[start]

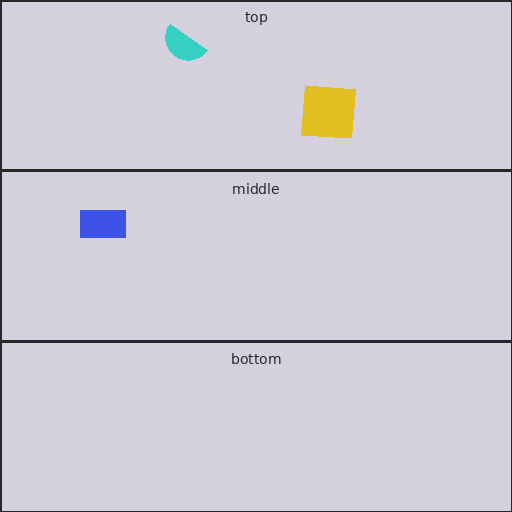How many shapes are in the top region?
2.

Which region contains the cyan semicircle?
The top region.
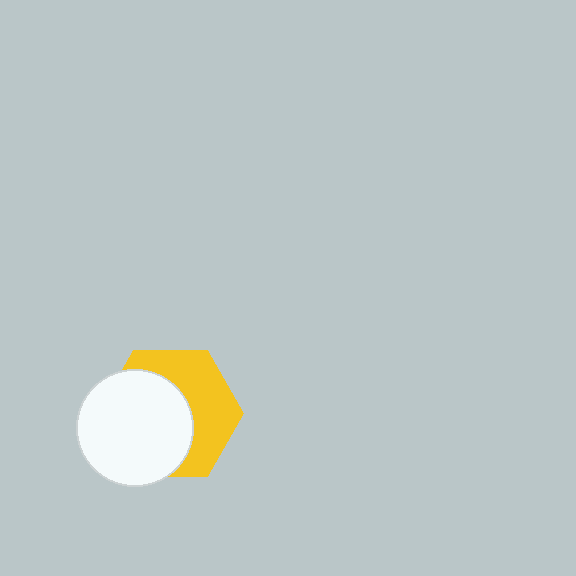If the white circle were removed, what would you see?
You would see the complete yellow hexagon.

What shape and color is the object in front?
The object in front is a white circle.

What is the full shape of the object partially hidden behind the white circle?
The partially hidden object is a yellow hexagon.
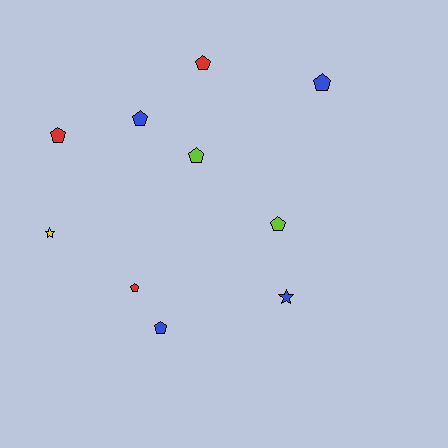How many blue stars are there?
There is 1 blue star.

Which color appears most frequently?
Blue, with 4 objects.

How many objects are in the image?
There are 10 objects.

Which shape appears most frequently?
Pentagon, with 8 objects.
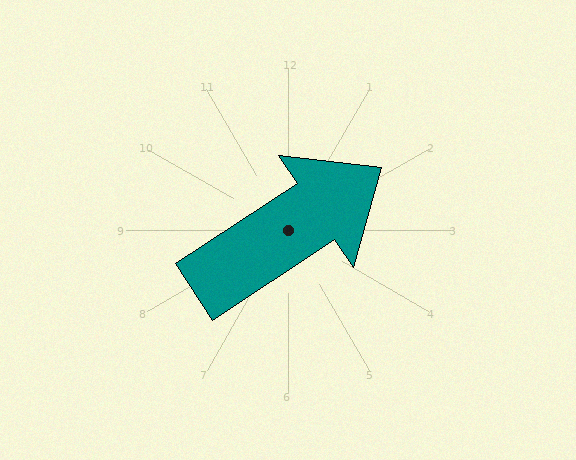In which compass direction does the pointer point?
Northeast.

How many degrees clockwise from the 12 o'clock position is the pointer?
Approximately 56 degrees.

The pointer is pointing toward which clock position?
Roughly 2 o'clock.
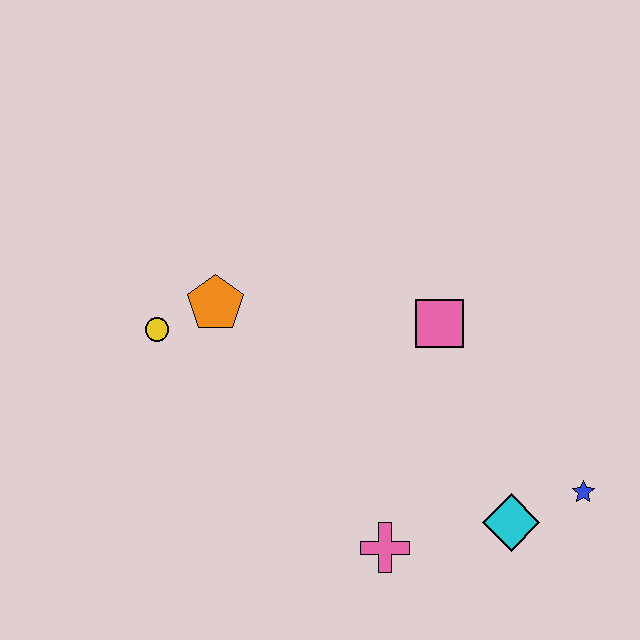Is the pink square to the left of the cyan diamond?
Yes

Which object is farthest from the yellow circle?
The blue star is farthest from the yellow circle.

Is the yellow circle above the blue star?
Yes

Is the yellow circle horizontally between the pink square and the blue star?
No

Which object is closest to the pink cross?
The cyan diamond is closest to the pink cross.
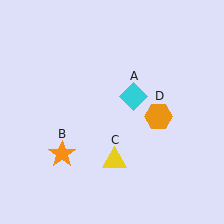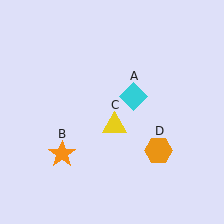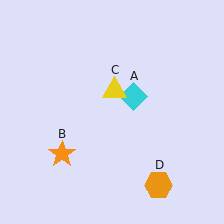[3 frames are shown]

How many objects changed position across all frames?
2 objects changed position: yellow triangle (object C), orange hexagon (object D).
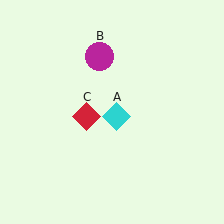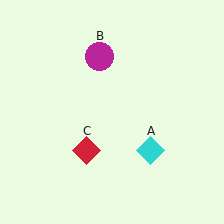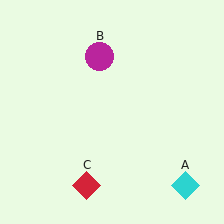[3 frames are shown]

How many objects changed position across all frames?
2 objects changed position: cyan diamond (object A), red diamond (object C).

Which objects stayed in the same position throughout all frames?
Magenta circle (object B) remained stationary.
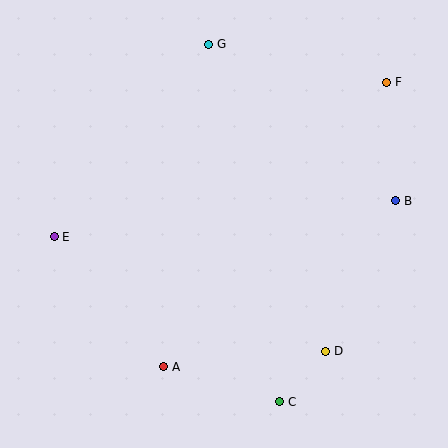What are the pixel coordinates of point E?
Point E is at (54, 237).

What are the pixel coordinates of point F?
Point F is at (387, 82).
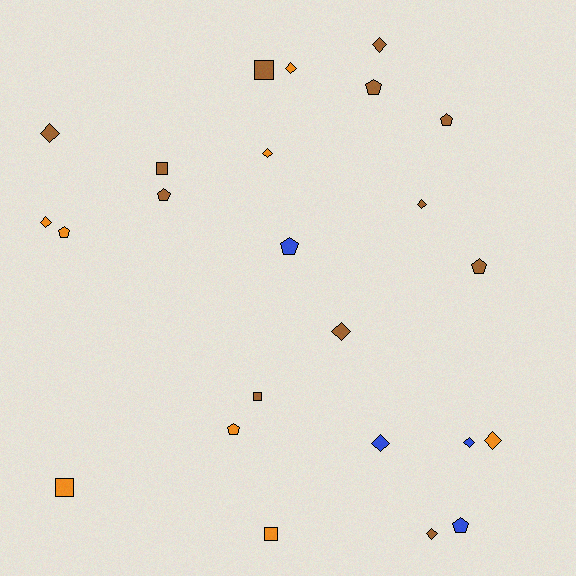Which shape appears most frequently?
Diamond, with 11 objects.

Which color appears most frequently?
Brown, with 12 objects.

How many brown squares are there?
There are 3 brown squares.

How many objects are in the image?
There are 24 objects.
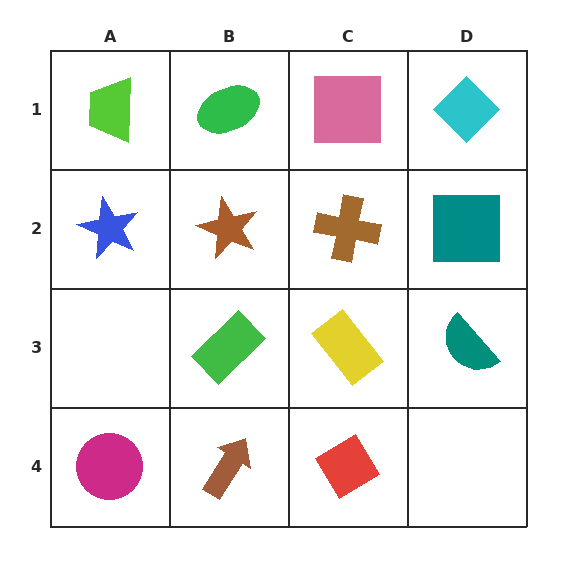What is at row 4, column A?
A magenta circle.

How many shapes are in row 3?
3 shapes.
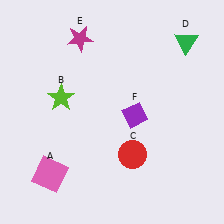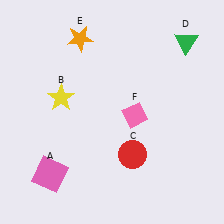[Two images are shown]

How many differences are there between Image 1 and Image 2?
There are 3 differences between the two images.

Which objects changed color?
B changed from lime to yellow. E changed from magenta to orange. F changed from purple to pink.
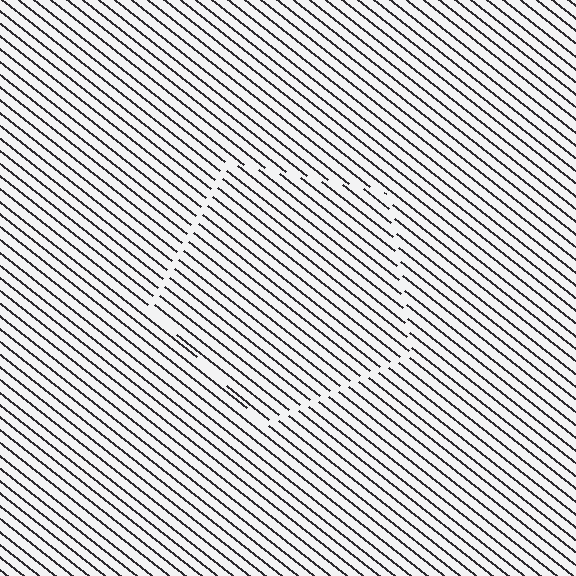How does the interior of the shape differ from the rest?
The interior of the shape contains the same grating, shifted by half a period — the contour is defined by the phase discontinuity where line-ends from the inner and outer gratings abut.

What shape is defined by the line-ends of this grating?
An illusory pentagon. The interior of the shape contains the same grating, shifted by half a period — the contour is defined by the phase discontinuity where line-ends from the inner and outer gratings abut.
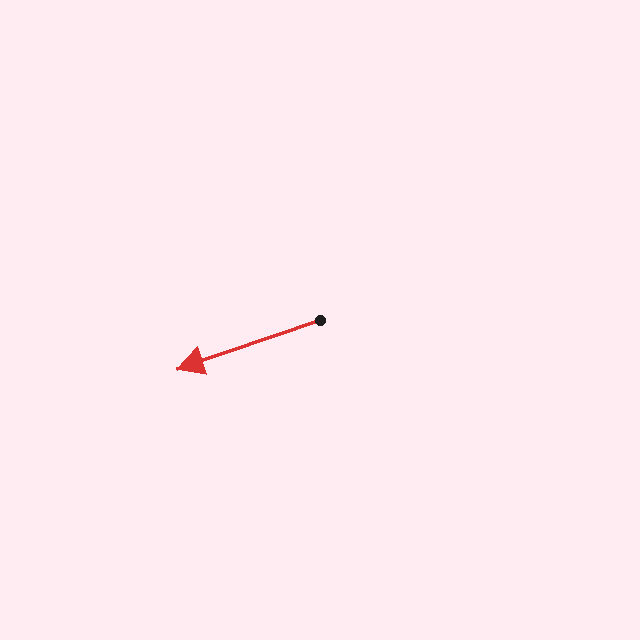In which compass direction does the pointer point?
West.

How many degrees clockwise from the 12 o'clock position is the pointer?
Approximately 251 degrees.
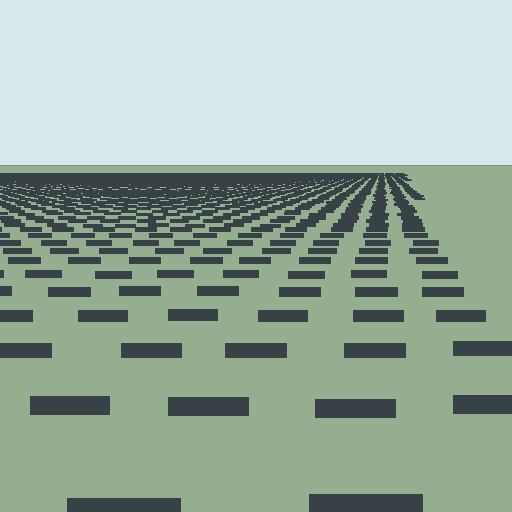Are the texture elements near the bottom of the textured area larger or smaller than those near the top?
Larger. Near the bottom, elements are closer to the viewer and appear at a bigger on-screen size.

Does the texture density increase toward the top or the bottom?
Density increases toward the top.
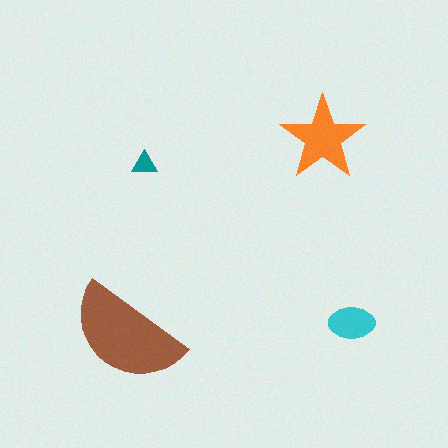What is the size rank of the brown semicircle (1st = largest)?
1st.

[end]

### EXERCISE REQUIREMENTS
Repeat the data in full and exactly. Omit pictures.

### THE SOLUTION
How many shapes are in the top region?
2.

Which region contains the cyan semicircle?
The top region.
If the white circle were removed, what would you see?
You would see the complete yellow hexagon.

What shape and color is the object in front?
The object in front is a white circle.

What is the full shape of the object partially hidden behind the white circle?
The partially hidden object is a yellow hexagon.
How many blue stars are there?
There is 1 blue star.

Which color appears most frequently?
Blue, with 4 objects.

How many objects are in the image?
There are 10 objects.

Which shape appears most frequently?
Pentagon, with 8 objects.
In which compass direction does the pointer point?
Northeast.

How many degrees clockwise from the 12 o'clock position is the pointer?
Approximately 56 degrees.

The pointer is pointing toward which clock position?
Roughly 2 o'clock.
Is the pink square to the left of the cyan diamond?
Yes

Which object is farthest from the yellow circle?
The blue star is farthest from the yellow circle.

Is the yellow circle above the blue star?
Yes

Is the yellow circle horizontally between the pink square and the blue star?
No

Which object is closest to the pink cross?
The cyan diamond is closest to the pink cross.
[3 frames are shown]

How many objects changed position across all frames?
2 objects changed position: yellow triangle (object C), orange hexagon (object D).
[3 frames are shown]

How many objects changed position across all frames?
2 objects changed position: cyan diamond (object A), red diamond (object C).

Which objects stayed in the same position throughout all frames?
Magenta circle (object B) remained stationary.
What are the pixel coordinates of point E?
Point E is at (54, 237).

What are the pixel coordinates of point F?
Point F is at (387, 82).
Which shape appears most frequently?
Diamond, with 11 objects.

Which color appears most frequently?
Brown, with 12 objects.

How many brown squares are there?
There are 3 brown squares.

How many objects are in the image?
There are 24 objects.
What is at row 4, column A?
A magenta circle.

How many shapes are in row 3?
3 shapes.
[Two images are shown]

How many differences are there between Image 1 and Image 2?
There are 3 differences between the two images.

Which objects changed color?
B changed from lime to yellow. E changed from magenta to orange. F changed from purple to pink.
How does the interior of the shape differ from the rest?
The interior of the shape contains the same grating, shifted by half a period — the contour is defined by the phase discontinuity where line-ends from the inner and outer gratings abut.

What shape is defined by the line-ends of this grating?
An illusory pentagon. The interior of the shape contains the same grating, shifted by half a period — the contour is defined by the phase discontinuity where line-ends from the inner and outer gratings abut.
In which compass direction does the pointer point?
West.

How many degrees clockwise from the 12 o'clock position is the pointer?
Approximately 251 degrees.
Are the texture elements near the bottom of the textured area larger or smaller than those near the top?
Larger. Near the bottom, elements are closer to the viewer and appear at a bigger on-screen size.

Does the texture density increase toward the top or the bottom?
Density increases toward the top.
What is the size rank of the brown semicircle (1st = largest)?
1st.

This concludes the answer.